The input:
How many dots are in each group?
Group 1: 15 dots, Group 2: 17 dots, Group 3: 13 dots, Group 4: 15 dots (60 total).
==
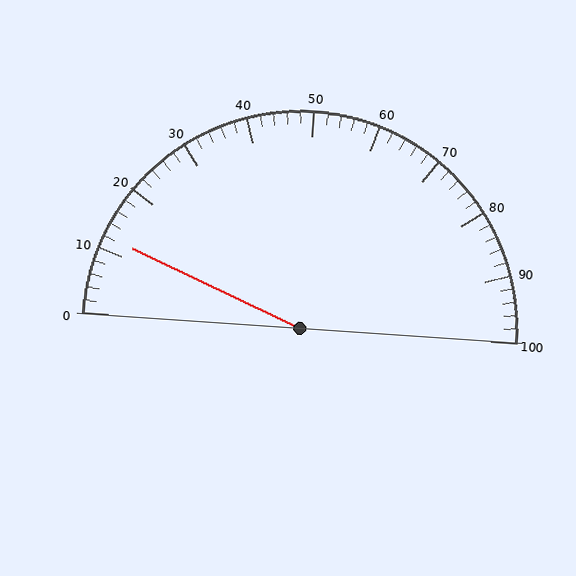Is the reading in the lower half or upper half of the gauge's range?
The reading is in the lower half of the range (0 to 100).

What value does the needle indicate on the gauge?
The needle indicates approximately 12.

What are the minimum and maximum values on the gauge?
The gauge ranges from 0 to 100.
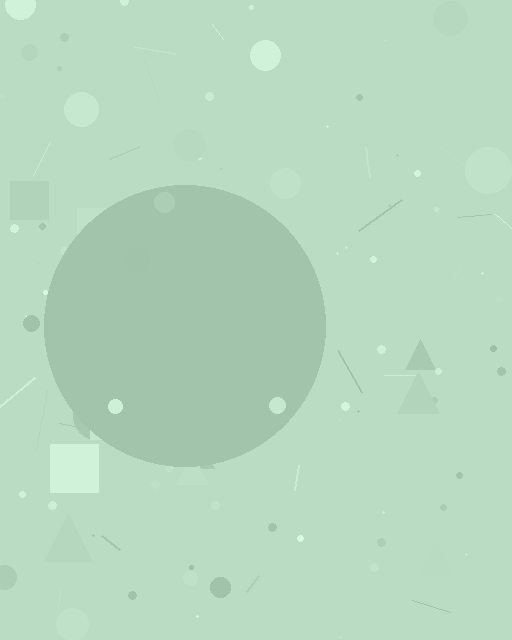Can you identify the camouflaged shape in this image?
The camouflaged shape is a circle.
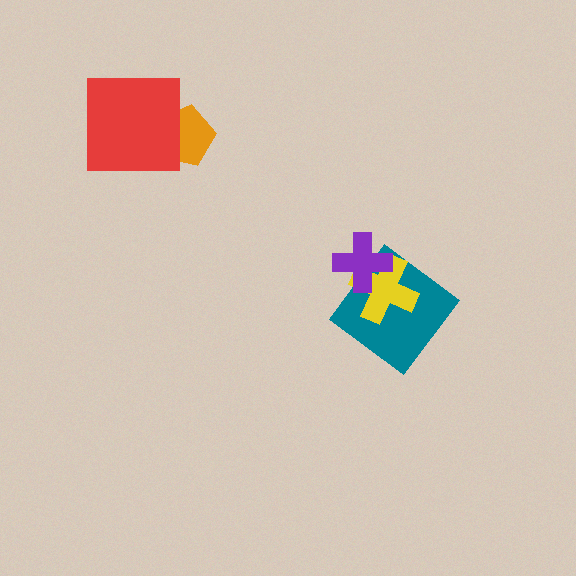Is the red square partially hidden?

Problem to solve:
Give again, word for word, only the lines starting at the line with "Can you identify" and ending at the line with "Is the red square partially hidden?", keeping both end lines; pictures stay out.

Output of the task:
Can you identify the camouflaged shape in this image?
The camouflaged shape is a circle.
Is the red square partially hidden?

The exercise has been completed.